Excerpts of bounding box data:

────────────────

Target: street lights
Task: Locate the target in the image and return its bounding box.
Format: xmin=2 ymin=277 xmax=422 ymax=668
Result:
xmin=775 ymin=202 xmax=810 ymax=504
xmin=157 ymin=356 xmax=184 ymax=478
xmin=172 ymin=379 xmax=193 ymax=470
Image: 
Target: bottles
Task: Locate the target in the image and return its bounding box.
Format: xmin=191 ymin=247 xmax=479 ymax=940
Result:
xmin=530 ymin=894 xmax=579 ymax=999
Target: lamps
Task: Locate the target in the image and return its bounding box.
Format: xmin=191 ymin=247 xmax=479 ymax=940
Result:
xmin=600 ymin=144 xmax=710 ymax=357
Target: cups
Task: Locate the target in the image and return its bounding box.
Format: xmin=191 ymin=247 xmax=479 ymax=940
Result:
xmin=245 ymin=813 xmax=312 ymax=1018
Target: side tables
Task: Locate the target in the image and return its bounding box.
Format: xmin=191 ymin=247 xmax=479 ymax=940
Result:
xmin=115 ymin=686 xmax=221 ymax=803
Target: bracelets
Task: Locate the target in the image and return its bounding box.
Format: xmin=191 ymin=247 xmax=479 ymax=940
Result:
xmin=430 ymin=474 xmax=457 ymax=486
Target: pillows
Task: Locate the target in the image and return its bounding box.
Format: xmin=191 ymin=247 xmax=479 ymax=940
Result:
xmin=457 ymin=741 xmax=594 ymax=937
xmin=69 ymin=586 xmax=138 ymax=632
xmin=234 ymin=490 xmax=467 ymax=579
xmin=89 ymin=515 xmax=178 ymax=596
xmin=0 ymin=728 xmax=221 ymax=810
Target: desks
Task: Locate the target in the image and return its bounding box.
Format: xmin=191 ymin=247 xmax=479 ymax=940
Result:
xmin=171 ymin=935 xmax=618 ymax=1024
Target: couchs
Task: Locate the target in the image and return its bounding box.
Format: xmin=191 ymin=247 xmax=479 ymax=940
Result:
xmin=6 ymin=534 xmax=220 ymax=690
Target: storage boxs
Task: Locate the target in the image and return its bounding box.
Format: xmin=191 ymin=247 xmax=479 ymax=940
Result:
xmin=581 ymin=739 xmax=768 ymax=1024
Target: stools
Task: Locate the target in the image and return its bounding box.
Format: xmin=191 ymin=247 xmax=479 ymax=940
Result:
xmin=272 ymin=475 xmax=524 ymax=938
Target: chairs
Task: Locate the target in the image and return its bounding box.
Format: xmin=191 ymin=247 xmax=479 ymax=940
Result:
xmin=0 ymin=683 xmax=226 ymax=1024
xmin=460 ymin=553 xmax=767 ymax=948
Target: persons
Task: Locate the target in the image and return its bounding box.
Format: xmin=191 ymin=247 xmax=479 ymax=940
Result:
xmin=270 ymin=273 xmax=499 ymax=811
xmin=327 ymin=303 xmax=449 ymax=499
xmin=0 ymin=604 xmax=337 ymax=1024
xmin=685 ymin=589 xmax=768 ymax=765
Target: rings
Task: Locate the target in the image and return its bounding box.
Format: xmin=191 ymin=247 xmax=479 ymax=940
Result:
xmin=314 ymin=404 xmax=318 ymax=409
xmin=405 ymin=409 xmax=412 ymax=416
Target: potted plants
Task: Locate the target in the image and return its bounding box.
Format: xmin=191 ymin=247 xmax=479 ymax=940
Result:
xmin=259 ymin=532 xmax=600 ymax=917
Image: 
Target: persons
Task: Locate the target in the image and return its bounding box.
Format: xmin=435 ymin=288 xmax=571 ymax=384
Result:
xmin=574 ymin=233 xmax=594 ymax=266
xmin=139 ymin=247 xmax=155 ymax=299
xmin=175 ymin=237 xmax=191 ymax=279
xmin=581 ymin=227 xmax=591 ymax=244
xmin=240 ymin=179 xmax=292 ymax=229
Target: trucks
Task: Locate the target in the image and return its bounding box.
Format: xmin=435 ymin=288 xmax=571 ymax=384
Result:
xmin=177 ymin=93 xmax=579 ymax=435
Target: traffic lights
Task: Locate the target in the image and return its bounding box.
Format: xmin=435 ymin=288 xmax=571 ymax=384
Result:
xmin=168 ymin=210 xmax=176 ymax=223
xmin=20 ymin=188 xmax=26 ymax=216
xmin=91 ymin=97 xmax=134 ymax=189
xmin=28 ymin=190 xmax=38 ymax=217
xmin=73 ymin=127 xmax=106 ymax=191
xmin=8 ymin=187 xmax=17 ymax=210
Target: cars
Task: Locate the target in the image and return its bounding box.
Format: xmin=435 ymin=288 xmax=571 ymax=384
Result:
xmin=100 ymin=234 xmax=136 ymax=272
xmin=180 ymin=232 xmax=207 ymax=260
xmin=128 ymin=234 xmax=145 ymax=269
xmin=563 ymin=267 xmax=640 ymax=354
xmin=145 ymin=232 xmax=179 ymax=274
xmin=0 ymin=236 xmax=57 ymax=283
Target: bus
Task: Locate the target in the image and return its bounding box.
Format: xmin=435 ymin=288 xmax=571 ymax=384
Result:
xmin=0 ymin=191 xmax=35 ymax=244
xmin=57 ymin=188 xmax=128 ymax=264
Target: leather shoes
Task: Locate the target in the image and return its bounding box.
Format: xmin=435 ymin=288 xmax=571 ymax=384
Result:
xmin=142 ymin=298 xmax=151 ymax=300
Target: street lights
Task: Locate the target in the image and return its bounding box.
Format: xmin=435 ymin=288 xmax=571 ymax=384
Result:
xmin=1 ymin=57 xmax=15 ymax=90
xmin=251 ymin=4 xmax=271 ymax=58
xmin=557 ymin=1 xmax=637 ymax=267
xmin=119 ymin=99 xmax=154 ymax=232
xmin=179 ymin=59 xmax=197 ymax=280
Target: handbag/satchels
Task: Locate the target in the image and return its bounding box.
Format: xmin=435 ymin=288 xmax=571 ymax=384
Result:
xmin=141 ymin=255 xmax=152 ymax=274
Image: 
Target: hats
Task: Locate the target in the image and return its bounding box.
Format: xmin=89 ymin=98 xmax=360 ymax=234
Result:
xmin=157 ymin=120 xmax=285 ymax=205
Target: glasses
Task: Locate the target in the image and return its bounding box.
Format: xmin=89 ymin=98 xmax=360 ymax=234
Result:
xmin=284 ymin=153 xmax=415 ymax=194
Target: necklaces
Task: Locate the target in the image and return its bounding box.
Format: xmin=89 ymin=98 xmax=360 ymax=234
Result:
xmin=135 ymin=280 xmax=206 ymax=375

────────────────

> Task details
Convert the items above into a two-column CSV with the headers "item" and "answer", one row per item. Put each item's text and its answer in a single quoted field, with line breaks replaced by spaces.

> Exercise response
item,answer
"Target: street lights Task: Locate the target in the image and return its bounding box. Format: xmin=2 ymin=277 xmax=422 ymax=668 Result:","xmin=775 ymin=202 xmax=810 ymax=504 xmin=157 ymin=356 xmax=184 ymax=478 xmin=172 ymin=379 xmax=193 ymax=470"
"Image: Target: bottles Task: Locate the target in the image and return its bounding box. Format: xmin=191 ymin=247 xmax=479 ymax=940 Result:","xmin=530 ymin=894 xmax=579 ymax=999"
"Target: lamps Task: Locate the target in the image and return its bounding box. Format: xmin=191 ymin=247 xmax=479 ymax=940 Result:","xmin=600 ymin=144 xmax=710 ymax=357"
"Target: cups Task: Locate the target in the image and return its bounding box. Format: xmin=191 ymin=247 xmax=479 ymax=940 Result:","xmin=245 ymin=813 xmax=312 ymax=1018"
"Target: side tables Task: Locate the target in the image and return its bounding box. Format: xmin=191 ymin=247 xmax=479 ymax=940 Result:","xmin=115 ymin=686 xmax=221 ymax=803"
"Target: bracelets Task: Locate the target in the image and return its bounding box. Format: xmin=191 ymin=247 xmax=479 ymax=940 Result:","xmin=430 ymin=474 xmax=457 ymax=486"
"Target: pillows Task: Locate the target in the image and return its bounding box. Format: xmin=191 ymin=247 xmax=479 ymax=940 Result:","xmin=457 ymin=741 xmax=594 ymax=937 xmin=69 ymin=586 xmax=138 ymax=632 xmin=234 ymin=490 xmax=467 ymax=579 xmin=89 ymin=515 xmax=178 ymax=596 xmin=0 ymin=728 xmax=221 ymax=810"
"Target: desks Task: Locate the target in the image and return its bounding box. Format: xmin=191 ymin=247 xmax=479 ymax=940 Result:","xmin=171 ymin=935 xmax=618 ymax=1024"
"Target: couchs Task: Locate the target in the image and return its bounding box. Format: xmin=191 ymin=247 xmax=479 ymax=940 Result:","xmin=6 ymin=534 xmax=220 ymax=690"
"Target: storage boxs Task: Locate the target in the image and return its bounding box. Format: xmin=191 ymin=247 xmax=479 ymax=940 Result:","xmin=581 ymin=739 xmax=768 ymax=1024"
"Target: stools Task: Locate the target in the image and return its bounding box. Format: xmin=191 ymin=247 xmax=479 ymax=940 Result:","xmin=272 ymin=475 xmax=524 ymax=938"
"Target: chairs Task: Locate the target in the image and return its bounding box. Format: xmin=191 ymin=247 xmax=479 ymax=940 Result:","xmin=0 ymin=683 xmax=226 ymax=1024 xmin=460 ymin=553 xmax=767 ymax=948"
"Target: persons Task: Locate the target in the image and return its bounding box. Format: xmin=191 ymin=247 xmax=479 ymax=940 Result:","xmin=270 ymin=273 xmax=499 ymax=811 xmin=327 ymin=303 xmax=449 ymax=499 xmin=0 ymin=604 xmax=337 ymax=1024 xmin=685 ymin=589 xmax=768 ymax=765"
"Target: rings Task: Locate the target in the image and return its bounding box. Format: xmin=191 ymin=247 xmax=479 ymax=940 Result:","xmin=314 ymin=404 xmax=318 ymax=409 xmin=405 ymin=409 xmax=412 ymax=416"
"Target: potted plants Task: Locate the target in the image and return its bounding box. Format: xmin=191 ymin=247 xmax=479 ymax=940 Result:","xmin=259 ymin=532 xmax=600 ymax=917"
"Image: Target: persons Task: Locate the target in the image and return its bounding box. Format: xmin=435 ymin=288 xmax=571 ymax=384 Result:","xmin=574 ymin=233 xmax=594 ymax=266 xmin=139 ymin=247 xmax=155 ymax=299 xmin=175 ymin=237 xmax=191 ymax=279 xmin=581 ymin=227 xmax=591 ymax=244 xmin=240 ymin=179 xmax=292 ymax=229"
"Target: trucks Task: Locate the target in the image and return its bounding box. Format: xmin=435 ymin=288 xmax=571 ymax=384 Result:","xmin=177 ymin=93 xmax=579 ymax=435"
"Target: traffic lights Task: Locate the target in the image and return its bounding box. Format: xmin=435 ymin=288 xmax=571 ymax=384 Result:","xmin=168 ymin=210 xmax=176 ymax=223 xmin=20 ymin=188 xmax=26 ymax=216 xmin=91 ymin=97 xmax=134 ymax=189 xmin=28 ymin=190 xmax=38 ymax=217 xmin=73 ymin=127 xmax=106 ymax=191 xmin=8 ymin=187 xmax=17 ymax=210"
"Target: cars Task: Locate the target in the image and return its bounding box. Format: xmin=435 ymin=288 xmax=571 ymax=384 Result:","xmin=100 ymin=234 xmax=136 ymax=272 xmin=180 ymin=232 xmax=207 ymax=260 xmin=128 ymin=234 xmax=145 ymax=269 xmin=563 ymin=267 xmax=640 ymax=354 xmin=145 ymin=232 xmax=179 ymax=274 xmin=0 ymin=236 xmax=57 ymax=283"
"Target: bus Task: Locate the target in the image and return its bounding box. Format: xmin=435 ymin=288 xmax=571 ymax=384 Result:","xmin=0 ymin=191 xmax=35 ymax=244 xmin=57 ymin=188 xmax=128 ymax=264"
"Target: leather shoes Task: Locate the target in the image and return its bounding box. Format: xmin=435 ymin=288 xmax=571 ymax=384 Result:","xmin=142 ymin=298 xmax=151 ymax=300"
"Target: street lights Task: Locate the target in the image and return its bounding box. Format: xmin=435 ymin=288 xmax=571 ymax=384 Result:","xmin=1 ymin=57 xmax=15 ymax=90 xmin=251 ymin=4 xmax=271 ymax=58 xmin=557 ymin=1 xmax=637 ymax=267 xmin=119 ymin=99 xmax=154 ymax=232 xmin=179 ymin=59 xmax=197 ymax=280"
"Target: handbag/satchels Task: Locate the target in the image and return its bounding box. Format: xmin=435 ymin=288 xmax=571 ymax=384 Result:","xmin=141 ymin=255 xmax=152 ymax=274"
"Image: Target: hats Task: Locate the target in the image and return its bounding box. Format: xmin=89 ymin=98 xmax=360 ymax=234 Result:","xmin=157 ymin=120 xmax=285 ymax=205"
"Target: glasses Task: Locate the target in the image and return its bounding box. Format: xmin=89 ymin=98 xmax=360 ymax=234 Result:","xmin=284 ymin=153 xmax=415 ymax=194"
"Target: necklaces Task: Locate the target in the image and return its bounding box. Format: xmin=89 ymin=98 xmax=360 ymax=234 Result:","xmin=135 ymin=280 xmax=206 ymax=375"